**EXERCISE DIRECTIONS:** The answer must be only the lines below from the one holding "What complete shape" down to the one holding "What should go in the cell marked with '?'?", ends included, printed exactly; please omit all pictures.

**DATA FOR REVIEW:**
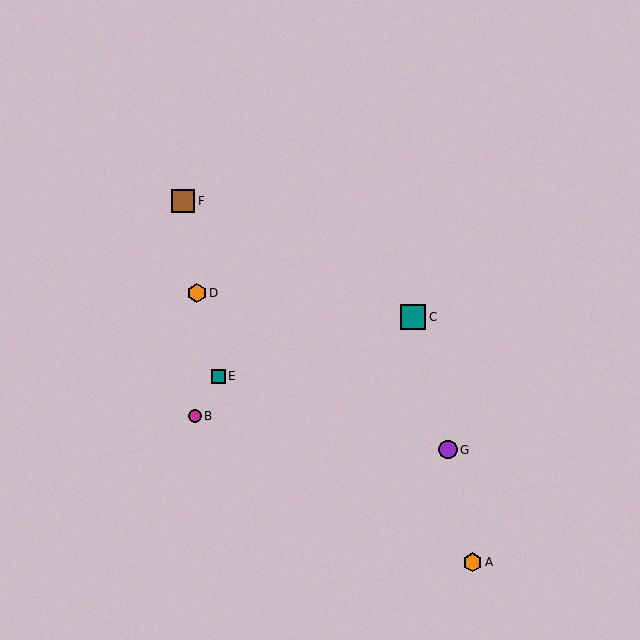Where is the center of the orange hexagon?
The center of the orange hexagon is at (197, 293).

* * *

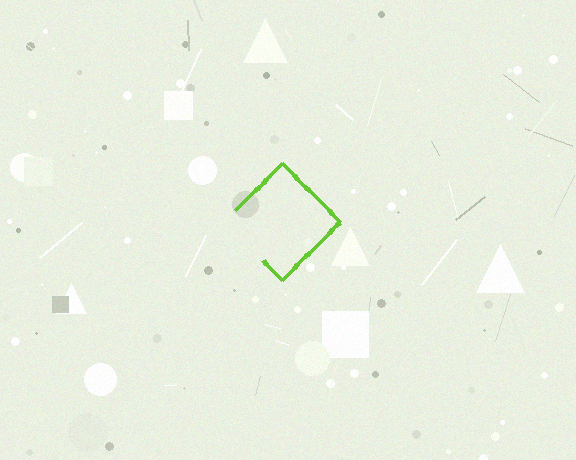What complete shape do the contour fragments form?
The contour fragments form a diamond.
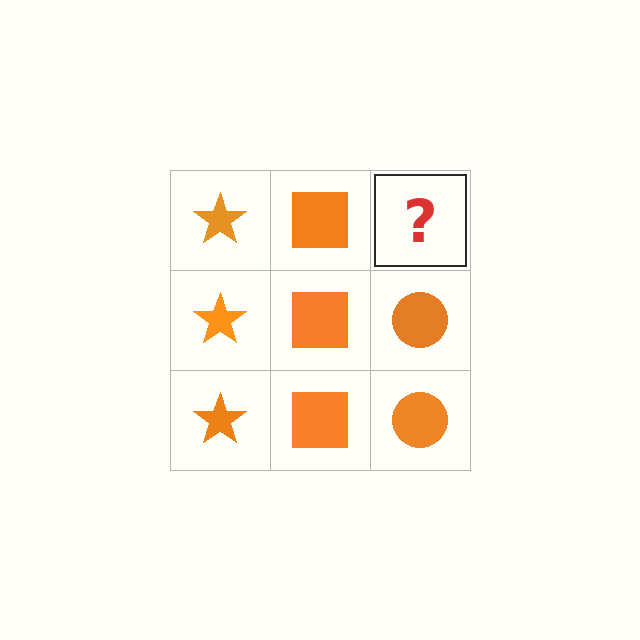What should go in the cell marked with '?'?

**TASK OUTPUT:**
What complete shape do the contour fragments form?
The contour fragments form a diamond.
What should go in the cell marked with '?'?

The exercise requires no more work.